Given instruction
Take the lines from the one bearing "What are the" to the one bearing "[5 frames are shown]", inclusive, and reproduce them exactly; include no other line.

(Geometric shape question records)
<<<<
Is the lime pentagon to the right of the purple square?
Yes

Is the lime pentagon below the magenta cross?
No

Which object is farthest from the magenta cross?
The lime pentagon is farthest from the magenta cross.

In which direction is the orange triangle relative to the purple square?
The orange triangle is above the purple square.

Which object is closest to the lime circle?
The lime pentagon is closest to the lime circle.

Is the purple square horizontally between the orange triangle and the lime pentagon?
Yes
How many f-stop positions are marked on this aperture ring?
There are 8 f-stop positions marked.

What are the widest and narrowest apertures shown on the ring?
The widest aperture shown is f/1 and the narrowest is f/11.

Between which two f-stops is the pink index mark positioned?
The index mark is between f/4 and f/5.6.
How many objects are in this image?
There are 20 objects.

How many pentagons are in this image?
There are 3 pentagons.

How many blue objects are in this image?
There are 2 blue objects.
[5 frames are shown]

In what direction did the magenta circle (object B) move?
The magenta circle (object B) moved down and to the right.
>>>>
<<<<
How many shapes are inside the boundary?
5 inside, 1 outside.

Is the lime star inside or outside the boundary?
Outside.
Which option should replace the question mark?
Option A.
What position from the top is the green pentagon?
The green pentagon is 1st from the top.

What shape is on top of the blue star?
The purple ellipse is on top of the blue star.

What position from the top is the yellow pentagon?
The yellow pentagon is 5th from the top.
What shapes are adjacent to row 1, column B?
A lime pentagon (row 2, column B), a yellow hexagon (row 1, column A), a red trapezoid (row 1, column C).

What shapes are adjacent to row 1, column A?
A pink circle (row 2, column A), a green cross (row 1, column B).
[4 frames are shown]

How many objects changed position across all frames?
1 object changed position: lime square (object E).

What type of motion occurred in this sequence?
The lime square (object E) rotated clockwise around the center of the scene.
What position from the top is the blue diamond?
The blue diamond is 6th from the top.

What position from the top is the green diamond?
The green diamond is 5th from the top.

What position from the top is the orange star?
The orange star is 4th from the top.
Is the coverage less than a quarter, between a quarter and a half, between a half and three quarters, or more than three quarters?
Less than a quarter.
>>>>
<<<<
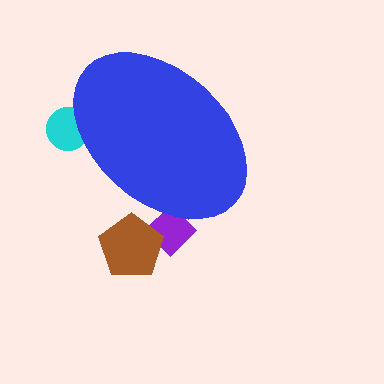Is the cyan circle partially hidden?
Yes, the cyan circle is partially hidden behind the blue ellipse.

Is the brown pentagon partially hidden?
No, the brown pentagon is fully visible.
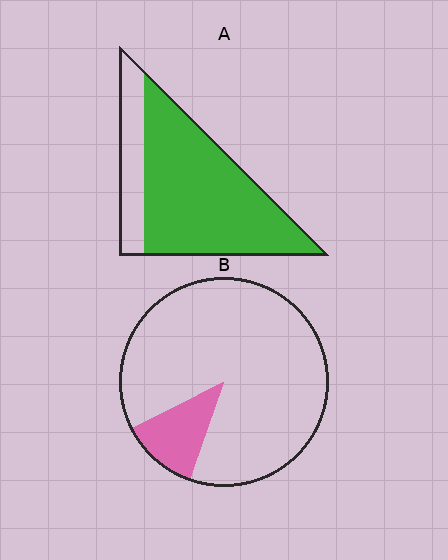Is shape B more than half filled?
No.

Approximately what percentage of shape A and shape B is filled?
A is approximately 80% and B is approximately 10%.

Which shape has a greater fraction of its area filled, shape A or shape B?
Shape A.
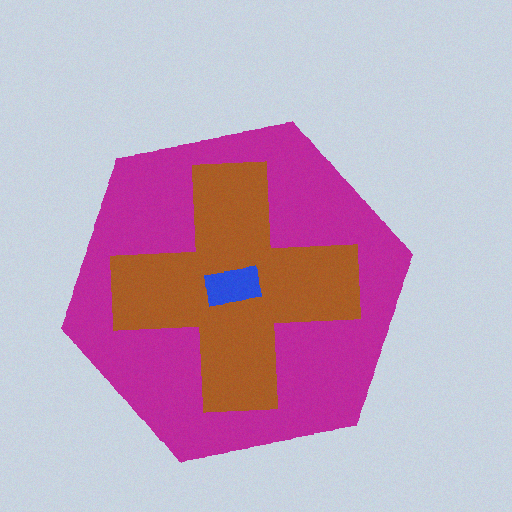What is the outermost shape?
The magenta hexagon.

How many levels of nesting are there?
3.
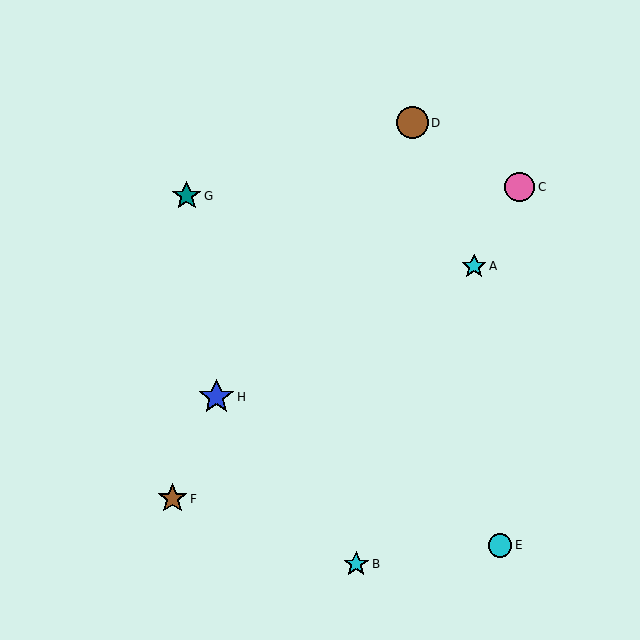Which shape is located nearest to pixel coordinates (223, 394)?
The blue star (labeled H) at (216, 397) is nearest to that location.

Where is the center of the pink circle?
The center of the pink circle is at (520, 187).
>>>>
Solution to this problem
What are the widest and narrowest apertures shown on the ring?
The widest aperture shown is f/1 and the narrowest is f/11.

Between which two f-stops is the pink index mark positioned?
The index mark is between f/4 and f/5.6.
How many objects are in this image?
There are 20 objects.

How many pentagons are in this image?
There are 3 pentagons.

How many blue objects are in this image?
There are 2 blue objects.
[5 frames are shown]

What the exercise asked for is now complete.